▶ **EXERCISE**: Omit the images. Copy each entry word for word.

▶ **MATERIAL FOR THIS EXERCISE**:
● ● ● ● ● ● ●

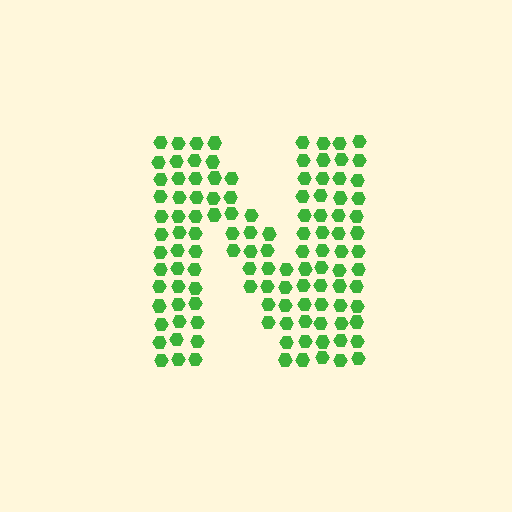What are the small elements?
The small elements are hexagons.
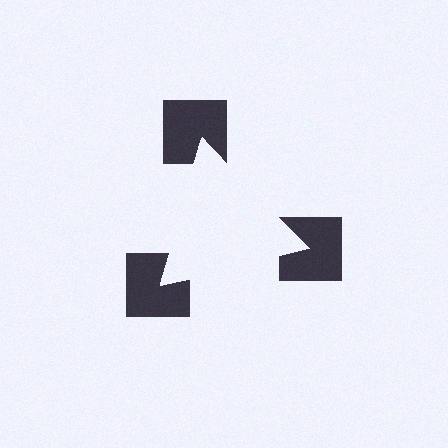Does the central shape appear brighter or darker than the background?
It typically appears slightly brighter than the background, even though no actual brightness change is drawn.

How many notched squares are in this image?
There are 3 — one at each vertex of the illusory triangle.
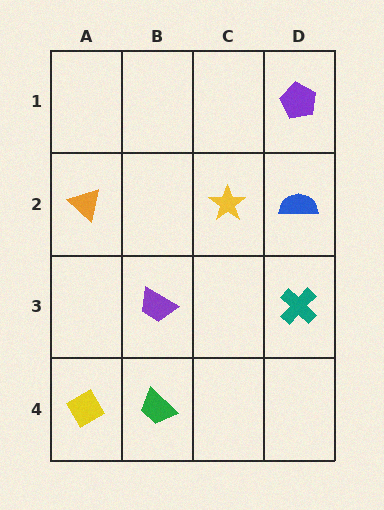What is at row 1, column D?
A purple pentagon.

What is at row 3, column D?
A teal cross.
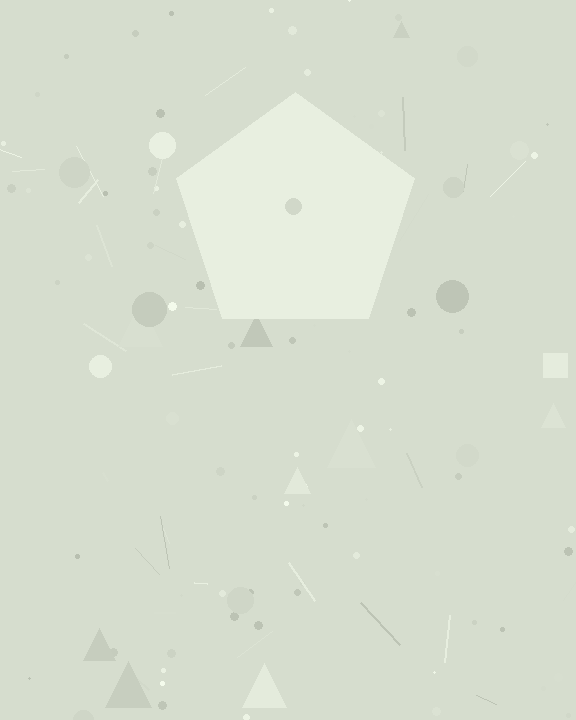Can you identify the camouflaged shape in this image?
The camouflaged shape is a pentagon.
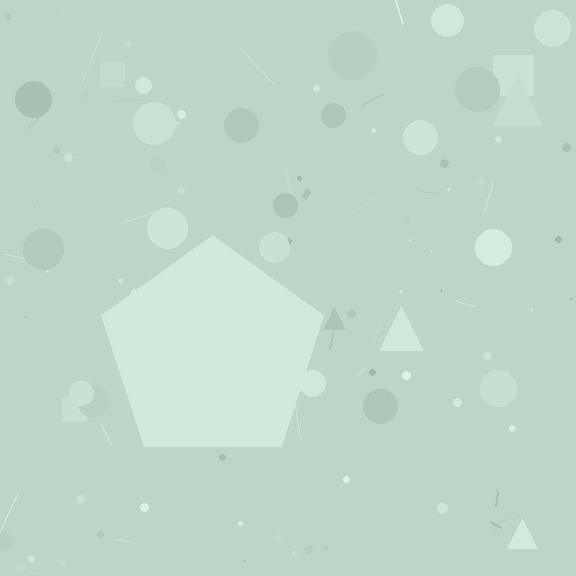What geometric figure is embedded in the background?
A pentagon is embedded in the background.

● ● ● ● ● ● ●

▶ **TASK SOLUTION**:
What are the small elements?
The small elements are hexagons.
Does the central shape appear brighter or darker than the background?
It typically appears slightly brighter than the background, even though no actual brightness change is drawn.

How many notched squares are in this image?
There are 3 — one at each vertex of the illusory triangle.
What is at row 1, column D?
A purple pentagon.

What is at row 3, column D?
A teal cross.
Can you identify the camouflaged shape in this image?
The camouflaged shape is a pentagon.
What geometric figure is embedded in the background?
A pentagon is embedded in the background.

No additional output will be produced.